(Entries from a figure question set)
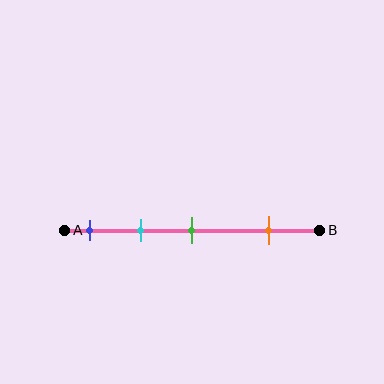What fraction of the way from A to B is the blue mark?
The blue mark is approximately 10% (0.1) of the way from A to B.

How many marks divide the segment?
There are 4 marks dividing the segment.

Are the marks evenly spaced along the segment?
No, the marks are not evenly spaced.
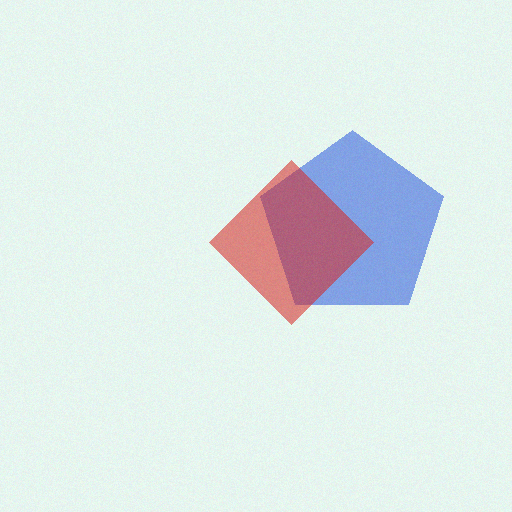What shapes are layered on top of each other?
The layered shapes are: a blue pentagon, a red diamond.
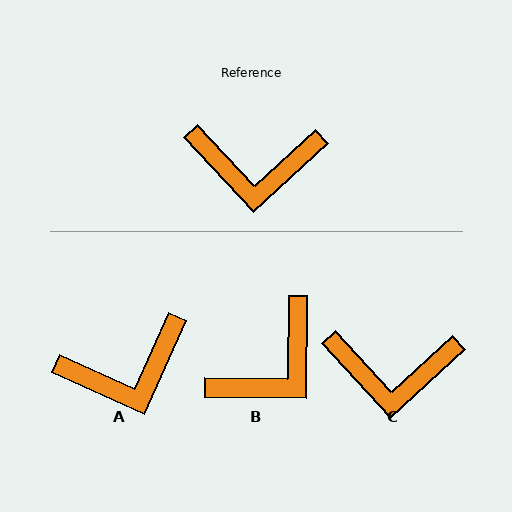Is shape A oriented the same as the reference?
No, it is off by about 23 degrees.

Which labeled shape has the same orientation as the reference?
C.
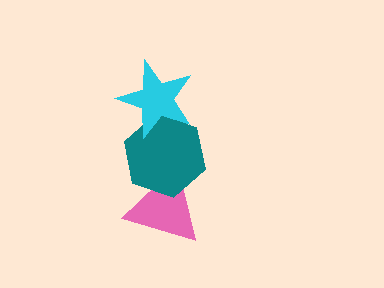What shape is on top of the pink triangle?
The teal hexagon is on top of the pink triangle.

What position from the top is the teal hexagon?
The teal hexagon is 2nd from the top.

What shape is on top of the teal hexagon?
The cyan star is on top of the teal hexagon.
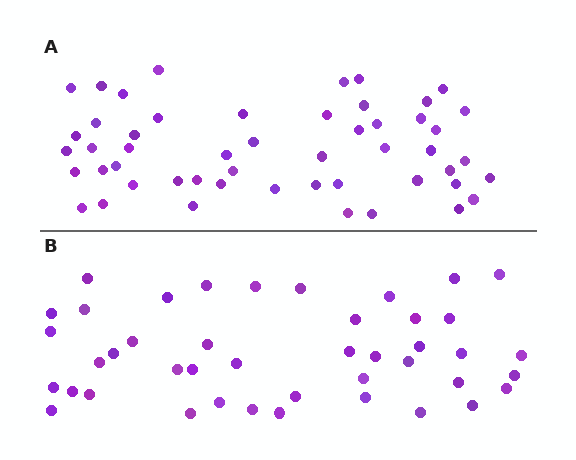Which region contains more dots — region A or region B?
Region A (the top region) has more dots.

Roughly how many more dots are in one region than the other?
Region A has roughly 8 or so more dots than region B.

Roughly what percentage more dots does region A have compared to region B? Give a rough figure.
About 20% more.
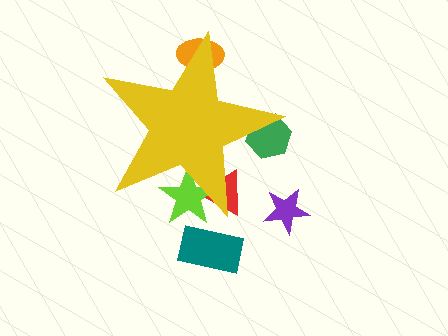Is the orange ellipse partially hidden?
Yes, the orange ellipse is partially hidden behind the yellow star.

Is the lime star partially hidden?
Yes, the lime star is partially hidden behind the yellow star.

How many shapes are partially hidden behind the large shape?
4 shapes are partially hidden.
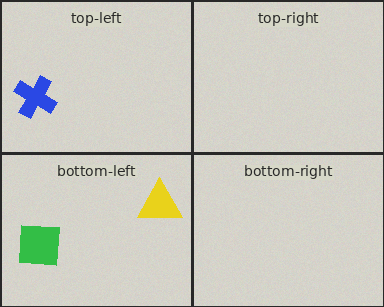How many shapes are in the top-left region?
1.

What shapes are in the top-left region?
The blue cross.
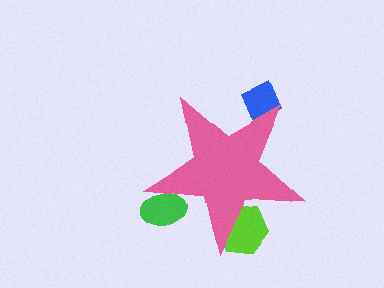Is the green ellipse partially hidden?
No, the green ellipse is fully visible.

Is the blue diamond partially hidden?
Yes, the blue diamond is partially hidden behind the pink star.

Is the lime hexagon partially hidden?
Yes, the lime hexagon is partially hidden behind the pink star.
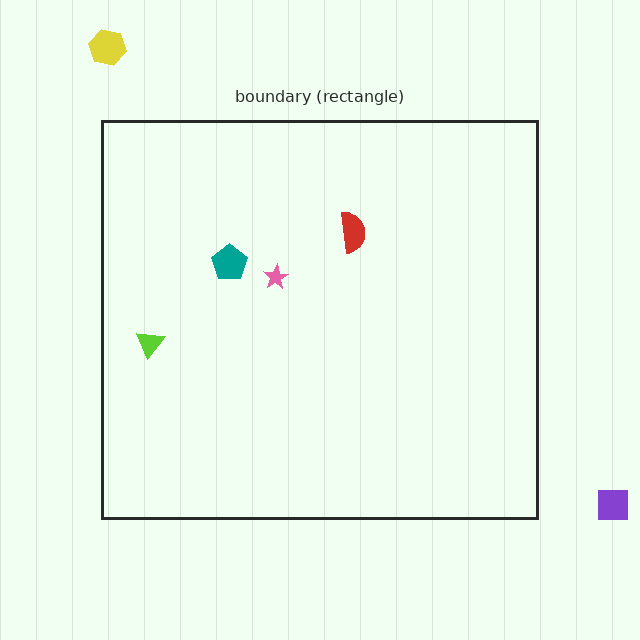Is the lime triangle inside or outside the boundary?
Inside.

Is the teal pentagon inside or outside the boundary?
Inside.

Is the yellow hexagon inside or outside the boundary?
Outside.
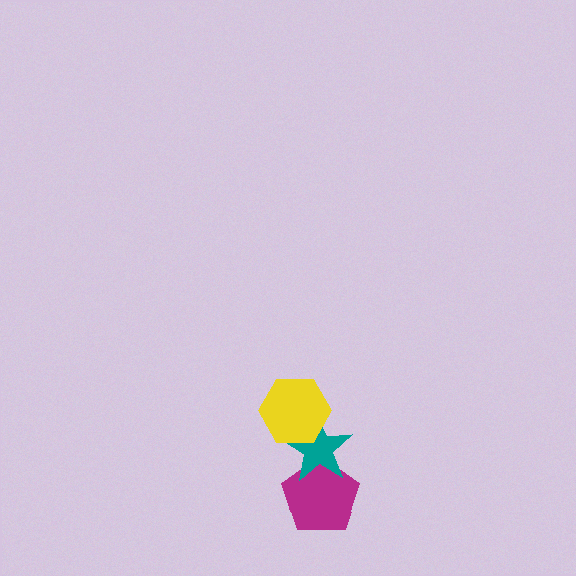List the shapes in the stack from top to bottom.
From top to bottom: the yellow hexagon, the teal star, the magenta pentagon.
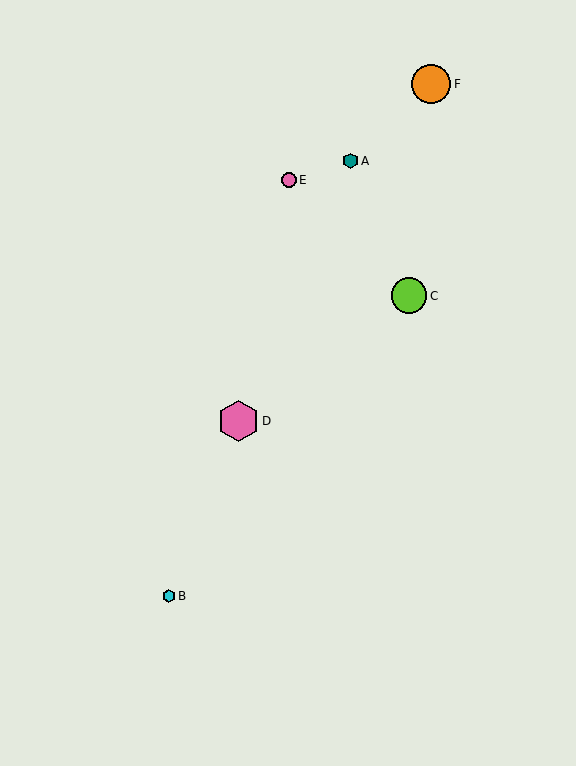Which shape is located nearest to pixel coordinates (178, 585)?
The cyan hexagon (labeled B) at (169, 596) is nearest to that location.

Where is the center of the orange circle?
The center of the orange circle is at (431, 84).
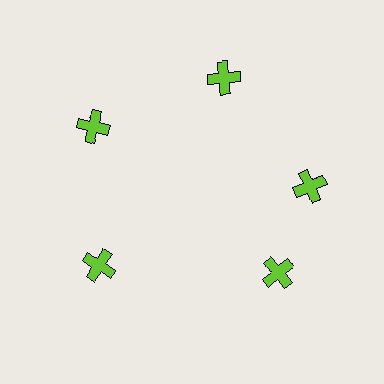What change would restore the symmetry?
The symmetry would be restored by rotating it back into even spacing with its neighbors so that all 5 crosses sit at equal angles and equal distance from the center.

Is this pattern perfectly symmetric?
No. The 5 lime crosses are arranged in a ring, but one element near the 5 o'clock position is rotated out of alignment along the ring, breaking the 5-fold rotational symmetry.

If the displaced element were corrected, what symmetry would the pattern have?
It would have 5-fold rotational symmetry — the pattern would map onto itself every 72 degrees.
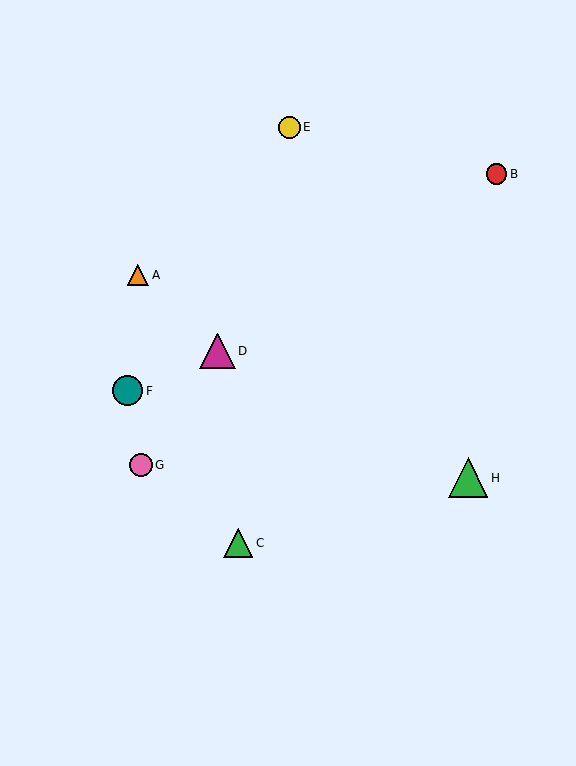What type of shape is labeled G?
Shape G is a pink circle.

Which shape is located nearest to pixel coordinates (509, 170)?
The red circle (labeled B) at (496, 174) is nearest to that location.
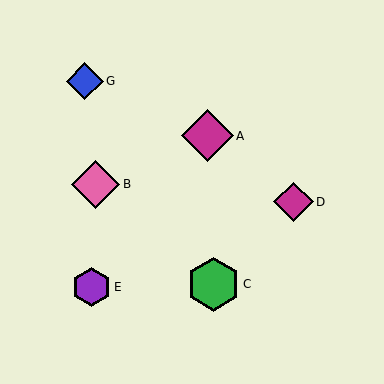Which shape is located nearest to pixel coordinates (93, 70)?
The blue diamond (labeled G) at (85, 81) is nearest to that location.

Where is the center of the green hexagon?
The center of the green hexagon is at (213, 284).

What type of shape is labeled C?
Shape C is a green hexagon.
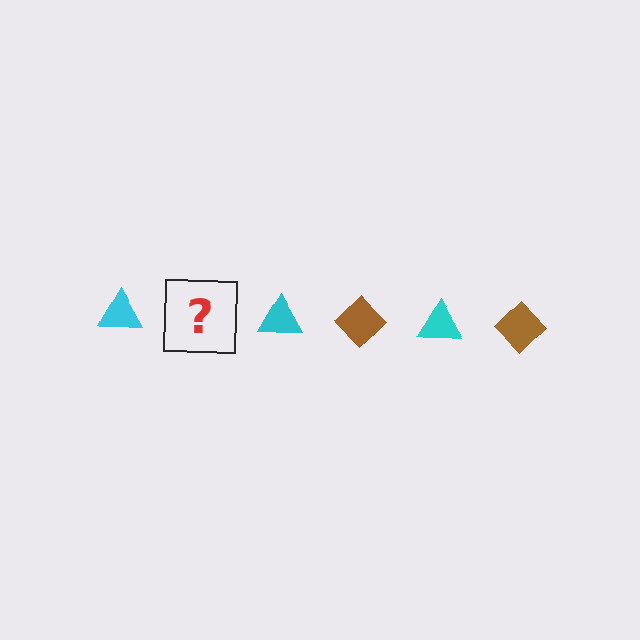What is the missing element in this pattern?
The missing element is a brown diamond.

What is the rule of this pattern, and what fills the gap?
The rule is that the pattern alternates between cyan triangle and brown diamond. The gap should be filled with a brown diamond.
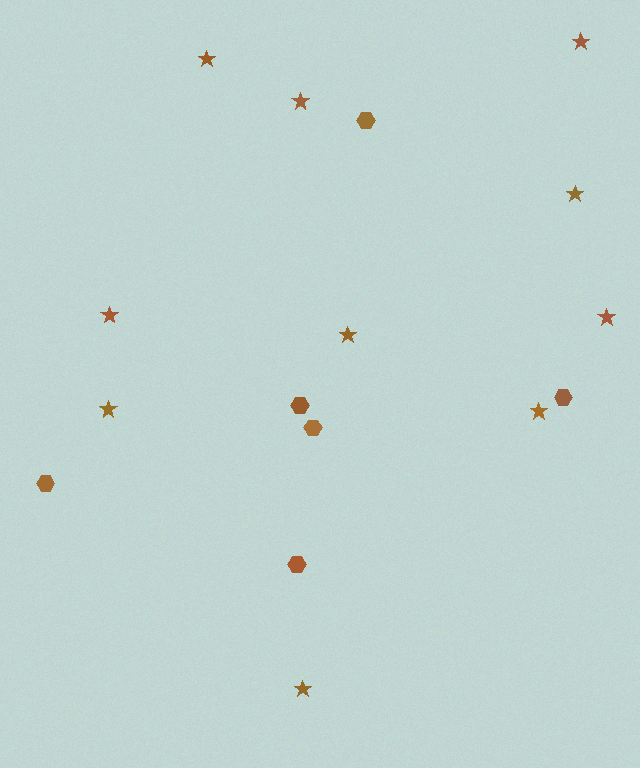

Written instruction → Transcribe every entry word for word, but skip the pictures.

Output for this task →
What fraction of the way from A to B is the blue mark?
The blue mark is approximately 10% (0.1) of the way from A to B.

How many marks divide the segment?
There are 4 marks dividing the segment.

Are the marks evenly spaced along the segment?
No, the marks are not evenly spaced.
What shapes are layered on top of each other?
The layered shapes are: a blue pentagon, a red diamond.
Is shape A oriented the same as the reference?
No, it is off by about 23 degrees.

Which labeled shape has the same orientation as the reference?
C.
What shape is on top of the pink triangle?
The teal hexagon is on top of the pink triangle.

What position from the top is the teal hexagon?
The teal hexagon is 2nd from the top.

What shape is on top of the teal hexagon?
The cyan star is on top of the teal hexagon.
Which region contains more dots — region A or region B?
Region A (the top region) has more dots.

Roughly how many more dots are in one region than the other?
Region A has roughly 8 or so more dots than region B.

Roughly what percentage more dots does region A have compared to region B? Give a rough figure.
About 20% more.
Is the orange ellipse partially hidden?
Yes, the orange ellipse is partially hidden behind the yellow star.

Is the lime star partially hidden?
Yes, the lime star is partially hidden behind the yellow star.

How many shapes are partially hidden behind the large shape?
4 shapes are partially hidden.
How many shapes are in the top-left region?
1.

What shapes are in the top-left region?
The blue cross.
Is the green ellipse partially hidden?
No, the green ellipse is fully visible.

Is the blue diamond partially hidden?
Yes, the blue diamond is partially hidden behind the pink star.

Is the lime hexagon partially hidden?
Yes, the lime hexagon is partially hidden behind the pink star.
Is the lime triangle inside or outside the boundary?
Inside.

Is the teal pentagon inside or outside the boundary?
Inside.

Is the yellow hexagon inside or outside the boundary?
Outside.
List the shapes in the stack from top to bottom.
From top to bottom: the yellow hexagon, the teal star, the magenta pentagon.
Which shape is located nearest to pixel coordinates (178, 585)?
The cyan hexagon (labeled B) at (169, 596) is nearest to that location.

Where is the center of the orange circle?
The center of the orange circle is at (431, 84).
What change would restore the symmetry?
The symmetry would be restored by rotating it back into even spacing with its neighbors so that all 5 crosses sit at equal angles and equal distance from the center.

Is this pattern perfectly symmetric?
No. The 5 lime crosses are arranged in a ring, but one element near the 5 o'clock position is rotated out of alignment along the ring, breaking the 5-fold rotational symmetry.

If the displaced element were corrected, what symmetry would the pattern have?
It would have 5-fold rotational symmetry — the pattern would map onto itself every 72 degrees.
What type of shape is labeled G?
Shape G is a pink circle.

Which shape is located nearest to pixel coordinates (509, 170)?
The red circle (labeled B) at (496, 174) is nearest to that location.
Which shape is located nearest to pixel coordinates (93, 70)?
The blue diamond (labeled G) at (85, 81) is nearest to that location.

Where is the center of the green hexagon?
The center of the green hexagon is at (213, 284).

What type of shape is labeled C?
Shape C is a green hexagon.
What is the missing element in this pattern?
The missing element is a brown diamond.

What is the rule of this pattern, and what fills the gap?
The rule is that the pattern alternates between cyan triangle and brown diamond. The gap should be filled with a brown diamond.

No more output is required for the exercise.